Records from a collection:
-------------------------

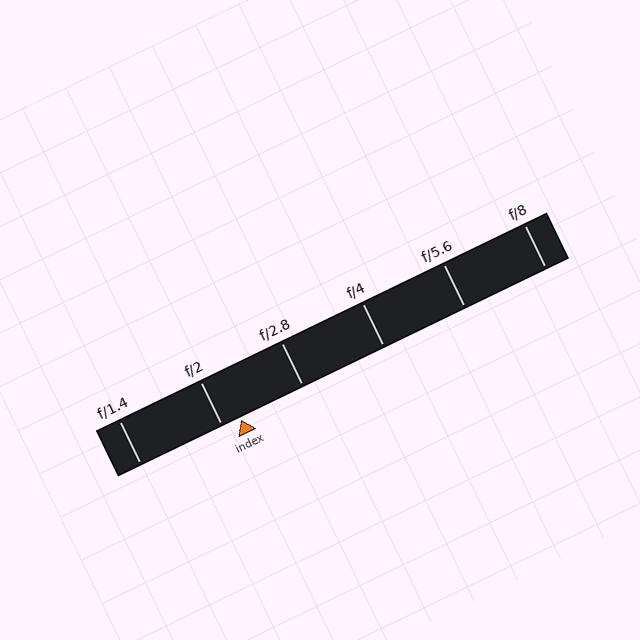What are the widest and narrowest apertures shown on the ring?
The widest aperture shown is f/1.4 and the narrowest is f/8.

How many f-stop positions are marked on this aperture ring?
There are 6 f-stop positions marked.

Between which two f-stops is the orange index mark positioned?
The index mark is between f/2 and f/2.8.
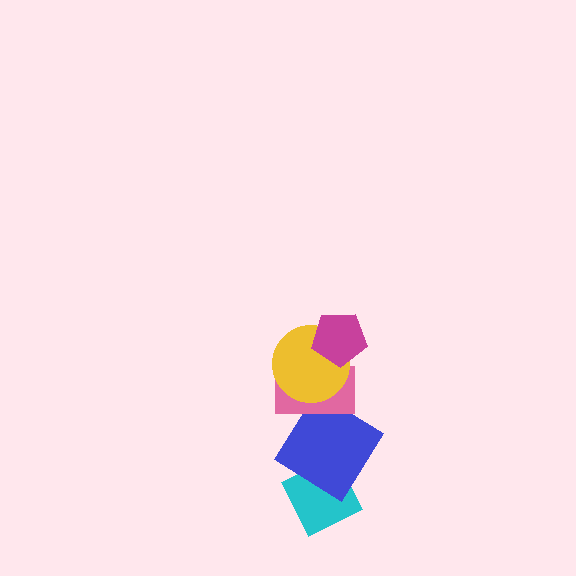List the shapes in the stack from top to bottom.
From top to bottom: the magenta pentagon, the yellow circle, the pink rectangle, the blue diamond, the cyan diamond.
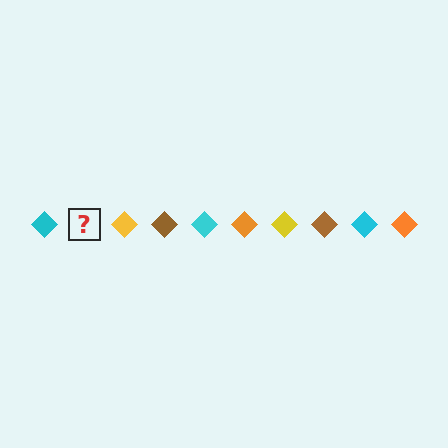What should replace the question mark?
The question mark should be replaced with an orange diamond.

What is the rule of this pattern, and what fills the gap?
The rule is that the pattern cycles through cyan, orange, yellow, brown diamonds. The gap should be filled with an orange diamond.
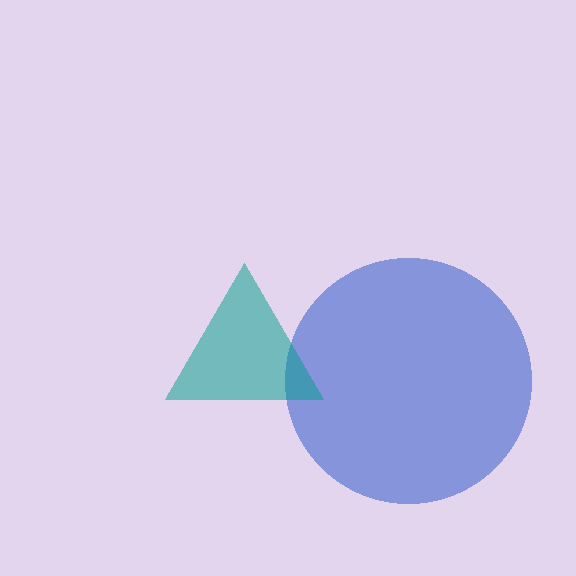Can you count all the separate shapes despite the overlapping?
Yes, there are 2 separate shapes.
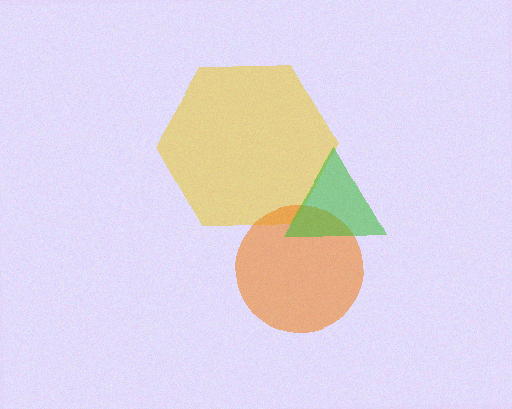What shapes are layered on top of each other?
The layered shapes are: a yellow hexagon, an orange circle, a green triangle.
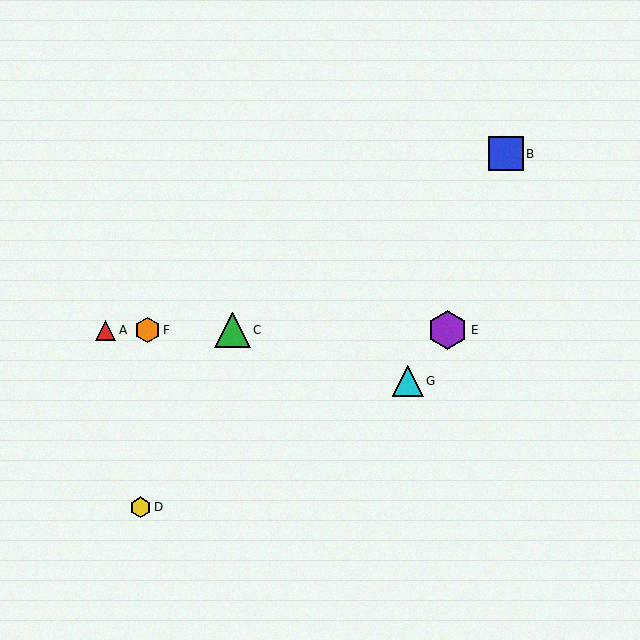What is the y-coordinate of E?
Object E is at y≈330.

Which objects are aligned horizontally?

-------------------------

WHAT NEEDS TO BE DONE: Quote the entries in full. Any image among them is to be omitted from the copy.

TASK RESPONSE:
What are the widest and narrowest apertures shown on the ring?
The widest aperture shown is f/1.4 and the narrowest is f/8.

How many f-stop positions are marked on this aperture ring?
There are 6 f-stop positions marked.

Between which two f-stops is the orange index mark positioned?
The index mark is between f/2 and f/2.8.
List the shapes in the stack from top to bottom.
From top to bottom: the magenta pentagon, the yellow circle, the pink rectangle, the blue diamond, the cyan diamond.
What should replace the question mark?
The question mark should be replaced with an orange diamond.

What is the rule of this pattern, and what fills the gap?
The rule is that the pattern cycles through cyan, orange, yellow, brown diamonds. The gap should be filled with an orange diamond.
Can you count all the separate shapes despite the overlapping?
Yes, there are 2 separate shapes.
What shapes are layered on top of each other?
The layered shapes are: a yellow hexagon, an orange circle, a green triangle.
What is the y-coordinate of E?
Object E is at y≈330.

Which objects are aligned horizontally?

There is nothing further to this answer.